# start of TASK DATA

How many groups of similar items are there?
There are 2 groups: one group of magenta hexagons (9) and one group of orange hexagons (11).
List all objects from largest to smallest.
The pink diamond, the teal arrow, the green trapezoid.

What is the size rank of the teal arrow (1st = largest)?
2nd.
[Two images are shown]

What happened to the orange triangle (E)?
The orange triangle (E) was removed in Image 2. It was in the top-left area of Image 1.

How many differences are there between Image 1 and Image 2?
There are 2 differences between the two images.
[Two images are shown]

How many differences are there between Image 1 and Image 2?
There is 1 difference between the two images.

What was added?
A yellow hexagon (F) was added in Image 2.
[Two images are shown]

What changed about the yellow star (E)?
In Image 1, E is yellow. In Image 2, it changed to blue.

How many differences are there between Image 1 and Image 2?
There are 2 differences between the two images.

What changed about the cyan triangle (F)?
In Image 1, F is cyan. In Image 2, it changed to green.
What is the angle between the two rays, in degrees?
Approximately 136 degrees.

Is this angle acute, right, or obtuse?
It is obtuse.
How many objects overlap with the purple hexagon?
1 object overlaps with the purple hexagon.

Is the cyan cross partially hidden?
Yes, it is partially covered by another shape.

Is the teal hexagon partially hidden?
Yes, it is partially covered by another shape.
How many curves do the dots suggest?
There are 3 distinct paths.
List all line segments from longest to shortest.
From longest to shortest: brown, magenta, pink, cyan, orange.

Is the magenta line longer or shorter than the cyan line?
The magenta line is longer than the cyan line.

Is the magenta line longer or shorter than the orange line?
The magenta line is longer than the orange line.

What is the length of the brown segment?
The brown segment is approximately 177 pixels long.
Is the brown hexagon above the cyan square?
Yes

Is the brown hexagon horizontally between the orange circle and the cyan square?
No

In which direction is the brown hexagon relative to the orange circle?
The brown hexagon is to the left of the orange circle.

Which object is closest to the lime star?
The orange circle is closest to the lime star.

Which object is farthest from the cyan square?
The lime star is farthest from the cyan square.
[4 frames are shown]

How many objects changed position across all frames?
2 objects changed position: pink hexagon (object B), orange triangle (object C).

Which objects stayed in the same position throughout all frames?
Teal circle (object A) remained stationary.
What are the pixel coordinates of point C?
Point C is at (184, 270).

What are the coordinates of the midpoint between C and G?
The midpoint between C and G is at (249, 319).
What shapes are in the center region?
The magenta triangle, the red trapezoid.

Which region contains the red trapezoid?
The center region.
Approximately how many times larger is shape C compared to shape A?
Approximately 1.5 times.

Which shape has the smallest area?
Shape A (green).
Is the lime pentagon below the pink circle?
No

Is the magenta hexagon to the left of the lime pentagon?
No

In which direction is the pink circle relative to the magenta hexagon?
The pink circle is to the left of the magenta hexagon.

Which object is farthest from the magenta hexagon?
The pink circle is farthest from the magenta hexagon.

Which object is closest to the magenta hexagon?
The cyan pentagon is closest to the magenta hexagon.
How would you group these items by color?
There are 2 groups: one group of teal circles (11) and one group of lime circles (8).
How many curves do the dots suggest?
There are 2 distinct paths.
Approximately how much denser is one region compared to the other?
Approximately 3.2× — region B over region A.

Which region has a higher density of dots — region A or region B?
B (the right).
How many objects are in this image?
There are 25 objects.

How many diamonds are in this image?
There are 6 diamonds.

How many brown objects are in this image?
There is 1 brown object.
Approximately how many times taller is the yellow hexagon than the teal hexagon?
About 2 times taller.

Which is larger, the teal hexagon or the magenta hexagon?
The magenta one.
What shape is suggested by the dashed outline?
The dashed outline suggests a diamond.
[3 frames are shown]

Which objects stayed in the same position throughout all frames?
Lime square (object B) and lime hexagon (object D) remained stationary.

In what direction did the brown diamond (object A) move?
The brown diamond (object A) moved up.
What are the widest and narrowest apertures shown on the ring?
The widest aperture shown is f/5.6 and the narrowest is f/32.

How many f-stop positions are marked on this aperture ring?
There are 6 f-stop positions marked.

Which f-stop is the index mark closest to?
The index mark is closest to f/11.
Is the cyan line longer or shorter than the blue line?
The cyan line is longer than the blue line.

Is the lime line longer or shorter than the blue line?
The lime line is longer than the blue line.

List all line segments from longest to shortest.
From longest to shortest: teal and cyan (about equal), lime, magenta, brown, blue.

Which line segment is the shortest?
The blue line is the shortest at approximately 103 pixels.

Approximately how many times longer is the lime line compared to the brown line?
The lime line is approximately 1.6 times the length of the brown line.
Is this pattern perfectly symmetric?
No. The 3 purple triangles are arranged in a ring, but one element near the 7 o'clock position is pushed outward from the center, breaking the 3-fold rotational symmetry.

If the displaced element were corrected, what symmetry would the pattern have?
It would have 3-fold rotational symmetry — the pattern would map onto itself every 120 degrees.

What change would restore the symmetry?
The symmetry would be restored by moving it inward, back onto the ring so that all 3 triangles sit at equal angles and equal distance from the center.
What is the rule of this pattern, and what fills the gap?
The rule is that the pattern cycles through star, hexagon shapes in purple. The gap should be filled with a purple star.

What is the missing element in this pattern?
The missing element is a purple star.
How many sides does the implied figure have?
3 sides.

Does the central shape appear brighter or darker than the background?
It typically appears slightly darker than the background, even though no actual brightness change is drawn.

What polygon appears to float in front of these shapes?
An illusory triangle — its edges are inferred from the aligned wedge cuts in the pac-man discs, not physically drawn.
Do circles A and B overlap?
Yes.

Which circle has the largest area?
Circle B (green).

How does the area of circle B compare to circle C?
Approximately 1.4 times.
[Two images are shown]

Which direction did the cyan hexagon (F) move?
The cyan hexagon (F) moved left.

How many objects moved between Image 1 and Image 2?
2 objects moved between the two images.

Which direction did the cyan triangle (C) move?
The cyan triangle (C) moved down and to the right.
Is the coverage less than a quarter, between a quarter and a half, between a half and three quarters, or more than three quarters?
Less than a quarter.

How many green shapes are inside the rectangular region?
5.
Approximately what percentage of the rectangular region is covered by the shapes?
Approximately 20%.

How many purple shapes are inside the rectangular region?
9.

# end of TASK DATA

- _PROBLEM TO WORK ON_
Your task is to reproduce, exactly and exclusively, the lines from the one holding "What is the rule" through the final line of the listing.

- _RESPONSE FOR THIS EXERCISE_
What is the rule of this pattern, and what fills the gap?
The rule is that the pattern cycles through star, hexagon shapes in purple. The gap should be filled with a purple star.

What is the missing element in this pattern?
The missing element is a purple star.
How many sides does the implied figure have?
3 sides.

Does the central shape appear brighter or darker than the background?
It typically appears slightly darker than the background, even though no actual brightness change is drawn.

What polygon appears to float in front of these shapes?
An illusory triangle — its edges are inferred from the aligned wedge cuts in the pac-man discs, not physically drawn.
Do circles A and B overlap?
Yes.

Which circle has the largest area?
Circle B (green).

How does the area of circle B compare to circle C?
Approximately 1.4 times.
[Two images are shown]

Which direction did the cyan hexagon (F) move?
The cyan hexagon (F) moved left.

How many objects moved between Image 1 and Image 2?
2 objects moved between the two images.

Which direction did the cyan triangle (C) move?
The cyan triangle (C) moved down and to the right.
Is the coverage less than a quarter, between a quarter and a half, between a half and three quarters, or more than three quarters?
Less than a quarter.

How many green shapes are inside the rectangular region?
5.
Approximately what percentage of the rectangular region is covered by the shapes?
Approximately 20%.

How many purple shapes are inside the rectangular region?
9.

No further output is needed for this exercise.